### SHORT PROBLEM
Go through the entries below and write each one out exactly.

[Geometry question records]
----------------
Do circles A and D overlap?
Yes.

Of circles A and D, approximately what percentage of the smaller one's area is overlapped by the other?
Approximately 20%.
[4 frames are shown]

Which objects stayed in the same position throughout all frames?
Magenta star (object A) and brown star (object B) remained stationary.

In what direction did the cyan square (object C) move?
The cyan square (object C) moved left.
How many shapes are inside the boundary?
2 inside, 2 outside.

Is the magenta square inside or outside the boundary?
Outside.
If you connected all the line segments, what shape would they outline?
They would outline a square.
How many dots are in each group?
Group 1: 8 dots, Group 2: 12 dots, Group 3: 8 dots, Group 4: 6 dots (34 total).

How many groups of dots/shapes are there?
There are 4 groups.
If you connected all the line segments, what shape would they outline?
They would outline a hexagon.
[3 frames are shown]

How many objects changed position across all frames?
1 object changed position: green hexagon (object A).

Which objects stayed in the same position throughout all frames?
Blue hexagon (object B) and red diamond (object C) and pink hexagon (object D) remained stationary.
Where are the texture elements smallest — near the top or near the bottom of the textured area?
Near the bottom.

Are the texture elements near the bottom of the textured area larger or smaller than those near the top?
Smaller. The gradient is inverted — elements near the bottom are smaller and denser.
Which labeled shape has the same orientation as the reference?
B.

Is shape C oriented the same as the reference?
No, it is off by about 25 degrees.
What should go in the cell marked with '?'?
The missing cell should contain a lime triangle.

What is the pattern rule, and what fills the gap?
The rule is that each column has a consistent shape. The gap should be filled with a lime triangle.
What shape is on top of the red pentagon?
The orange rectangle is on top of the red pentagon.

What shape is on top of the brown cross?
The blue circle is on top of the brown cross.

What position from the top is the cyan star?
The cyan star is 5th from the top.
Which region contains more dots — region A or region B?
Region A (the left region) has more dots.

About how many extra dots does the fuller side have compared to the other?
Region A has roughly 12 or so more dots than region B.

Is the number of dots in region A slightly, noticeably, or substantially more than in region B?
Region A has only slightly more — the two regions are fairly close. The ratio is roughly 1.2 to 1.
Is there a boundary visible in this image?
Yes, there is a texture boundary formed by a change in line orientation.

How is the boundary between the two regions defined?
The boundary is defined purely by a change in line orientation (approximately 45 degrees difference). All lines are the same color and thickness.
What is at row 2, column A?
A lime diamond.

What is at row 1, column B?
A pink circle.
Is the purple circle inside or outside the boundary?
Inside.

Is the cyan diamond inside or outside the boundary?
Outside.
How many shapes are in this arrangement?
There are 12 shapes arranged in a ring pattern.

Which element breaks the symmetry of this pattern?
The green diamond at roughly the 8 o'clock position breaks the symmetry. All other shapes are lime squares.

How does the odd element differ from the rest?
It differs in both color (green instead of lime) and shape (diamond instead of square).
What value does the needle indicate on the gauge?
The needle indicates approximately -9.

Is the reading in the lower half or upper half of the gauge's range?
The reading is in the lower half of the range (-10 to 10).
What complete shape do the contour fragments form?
----------------
### THE COMPLETED TASK
Do circles A and D overlap?
Yes.

Of circles A and D, approximately what percentage of the smaller one's area is overlapped by the other?
Approximately 20%.
[4 frames are shown]

Which objects stayed in the same position throughout all frames?
Magenta star (object A) and brown star (object B) remained stationary.

In what direction did the cyan square (object C) move?
The cyan square (object C) moved left.
How many shapes are inside the boundary?
2 inside, 2 outside.

Is the magenta square inside or outside the boundary?
Outside.
If you connected all the line segments, what shape would they outline?
They would outline a square.
How many dots are in each group?
Group 1: 8 dots, Group 2: 12 dots, Group 3: 8 dots, Group 4: 6 dots (34 total).

How many groups of dots/shapes are there?
There are 4 groups.
If you connected all the line segments, what shape would they outline?
They would outline a hexagon.
[3 frames are shown]

How many objects changed position across all frames?
1 object changed position: green hexagon (object A).

Which objects stayed in the same position throughout all frames?
Blue hexagon (object B) and red diamond (object C) and pink hexagon (object D) remained stationary.
Where are the texture elements smallest — near the top or near the bottom of the textured area?
Near the bottom.

Are the texture elements near the bottom of the textured area larger or smaller than those near the top?
Smaller. The gradient is inverted — elements near the bottom are smaller and denser.
Which labeled shape has the same orientation as the reference?
B.

Is shape C oriented the same as the reference?
No, it is off by about 25 degrees.
What should go in the cell marked with '?'?
The missing cell should contain a lime triangle.

What is the pattern rule, and what fills the gap?
The rule is that each column has a consistent shape. The gap should be filled with a lime triangle.
What shape is on top of the red pentagon?
The orange rectangle is on top of the red pentagon.

What shape is on top of the brown cross?
The blue circle is on top of the brown cross.

What position from the top is the cyan star?
The cyan star is 5th from the top.
Which region contains more dots — region A or region B?
Region A (the left region) has more dots.

About how many extra dots does the fuller side have compared to the other?
Region A has roughly 12 or so more dots than region B.

Is the number of dots in region A slightly, noticeably, or substantially more than in region B?
Region A has only slightly more — the two regions are fairly close. The ratio is roughly 1.2 to 1.
Is there a boundary visible in this image?
Yes, there is a texture boundary formed by a change in line orientation.

How is the boundary between the two regions defined?
The boundary is defined purely by a change in line orientation (approximately 45 degrees difference). All lines are the same color and thickness.
What is at row 2, column A?
A lime diamond.

What is at row 1, column B?
A pink circle.
Is the purple circle inside or outside the boundary?
Inside.

Is the cyan diamond inside or outside the boundary?
Outside.
How many shapes are in this arrangement?
There are 12 shapes arranged in a ring pattern.

Which element breaks the symmetry of this pattern?
The green diamond at roughly the 8 o'clock position breaks the symmetry. All other shapes are lime squares.

How does the odd element differ from the rest?
It differs in both color (green instead of lime) and shape (diamond instead of square).
What value does the needle indicate on the gauge?
The needle indicates approximately -9.

Is the reading in the lower half or upper half of the gauge's range?
The reading is in the lower half of the range (-10 to 10).
What complete shape do the contour fragments form?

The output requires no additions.